### Exercise material
start
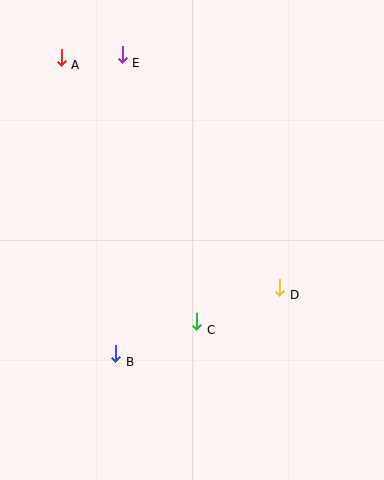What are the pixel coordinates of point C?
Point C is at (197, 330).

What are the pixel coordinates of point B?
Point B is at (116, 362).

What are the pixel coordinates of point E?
end
start
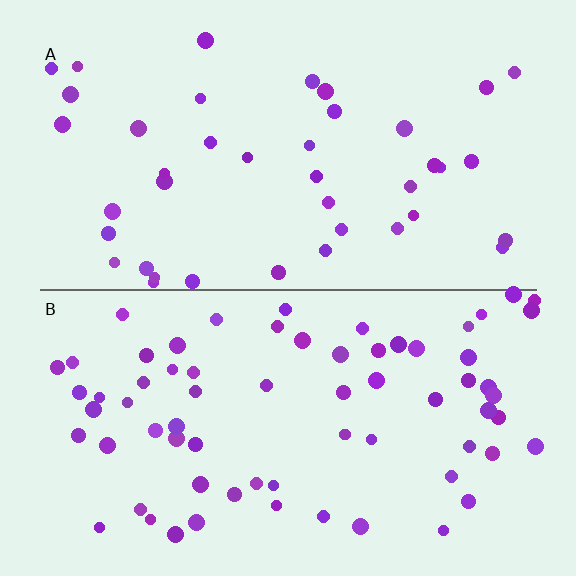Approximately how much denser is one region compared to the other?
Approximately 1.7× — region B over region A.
end
### The problem
Taking the material above, give again exactly the lines from the one holding "What are the pixel coordinates of point C?" through the one holding "What are the pixel coordinates of point E?", with both ends and without pictures.

### Exercise answer
What are the pixel coordinates of point C?
Point C is at (197, 330).

What are the pixel coordinates of point B?
Point B is at (116, 362).

What are the pixel coordinates of point E?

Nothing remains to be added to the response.